» **Problem description**
An exact copy of all the data is required, with pictures left out.

Geometric figure dataset entries:
··········

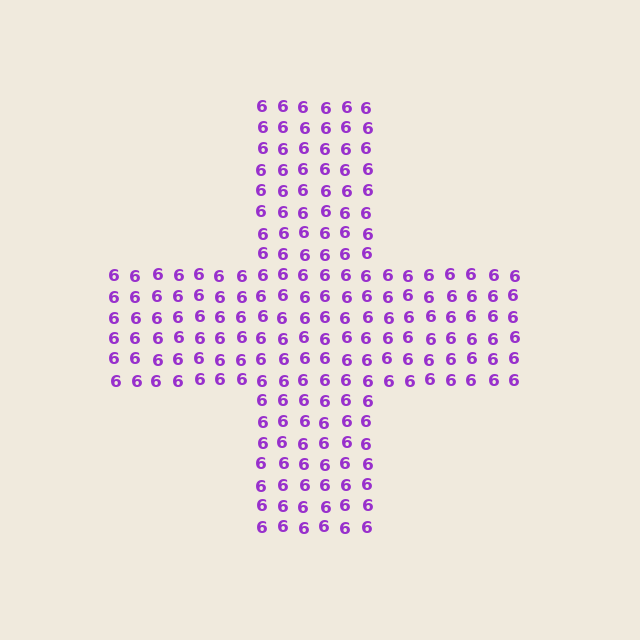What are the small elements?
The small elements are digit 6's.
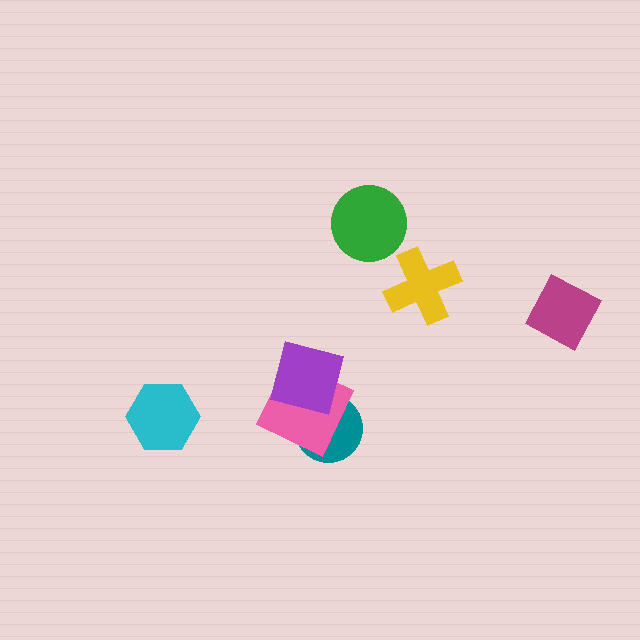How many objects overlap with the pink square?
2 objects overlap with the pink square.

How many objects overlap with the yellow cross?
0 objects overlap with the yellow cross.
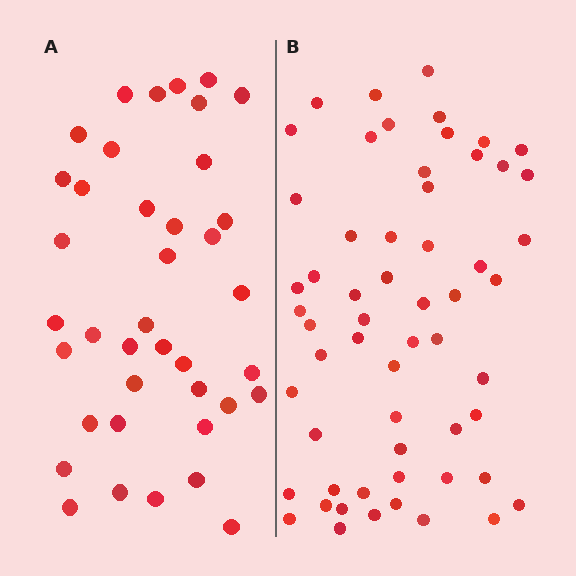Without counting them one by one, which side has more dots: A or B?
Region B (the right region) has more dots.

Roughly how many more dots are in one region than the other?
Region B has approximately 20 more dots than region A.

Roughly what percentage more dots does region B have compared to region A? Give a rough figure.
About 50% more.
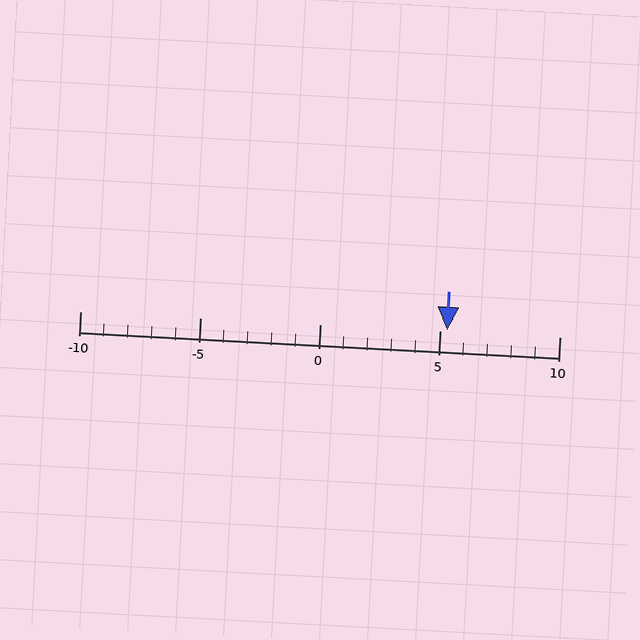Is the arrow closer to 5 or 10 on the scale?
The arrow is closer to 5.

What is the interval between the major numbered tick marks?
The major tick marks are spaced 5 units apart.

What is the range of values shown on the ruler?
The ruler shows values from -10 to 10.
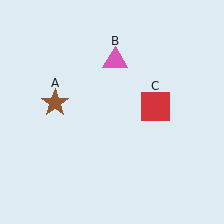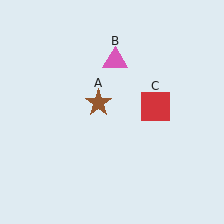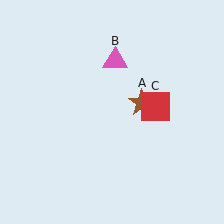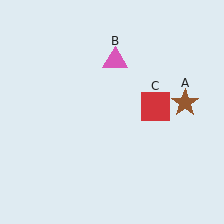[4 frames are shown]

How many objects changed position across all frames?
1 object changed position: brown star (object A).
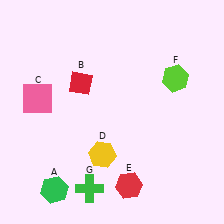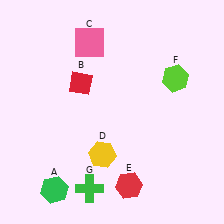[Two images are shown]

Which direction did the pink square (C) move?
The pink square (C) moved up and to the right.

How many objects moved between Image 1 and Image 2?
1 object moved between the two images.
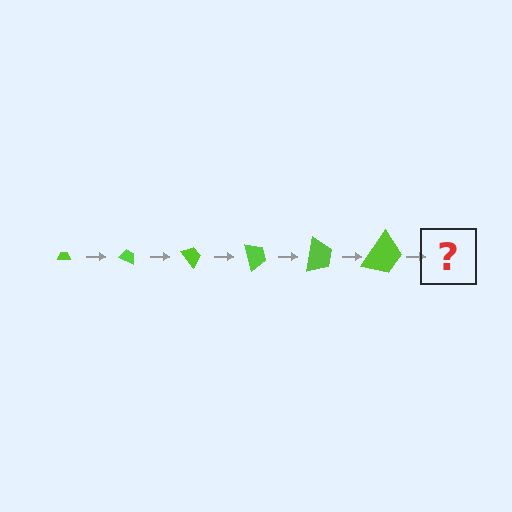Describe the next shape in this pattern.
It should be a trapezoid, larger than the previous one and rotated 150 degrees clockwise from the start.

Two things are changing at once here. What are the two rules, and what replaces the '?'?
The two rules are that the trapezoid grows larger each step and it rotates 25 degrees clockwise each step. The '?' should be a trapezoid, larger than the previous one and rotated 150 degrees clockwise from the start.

··········

» **Task answer**
What are the small elements?
The small elements are digit 6's.
How many objects overlap with the pink square?
2 objects overlap with the pink square.

How many objects overlap with the yellow cross?
0 objects overlap with the yellow cross.
Without counting them one by one, which side has more dots: A or B?
Region B (the right region) has more dots.

Roughly how many more dots are in one region than the other?
Region B has approximately 20 more dots than region A.

Roughly what percentage more dots does region B have compared to region A? Give a rough figure.
About 50% more.
Is the arrow closer to 5 or 10 on the scale?
The arrow is closer to 5.

What is the interval between the major numbered tick marks?
The major tick marks are spaced 5 units apart.

What is the range of values shown on the ruler?
The ruler shows values from -10 to 10.
[4 frames are shown]

How many objects changed position across all frames?
1 object changed position: brown star (object A).
[Two images are shown]

Which direction did the pink square (C) move?
The pink square (C) moved up and to the right.

How many objects moved between Image 1 and Image 2?
1 object moved between the two images.
Describe the next shape in this pattern.
It should be a trapezoid, larger than the previous one and rotated 150 degrees clockwise from the start.

Two things are changing at once here. What are the two rules, and what replaces the '?'?
The two rules are that the trapezoid grows larger each step and it rotates 25 degrees clockwise each step. The '?' should be a trapezoid, larger than the previous one and rotated 150 degrees clockwise from the start.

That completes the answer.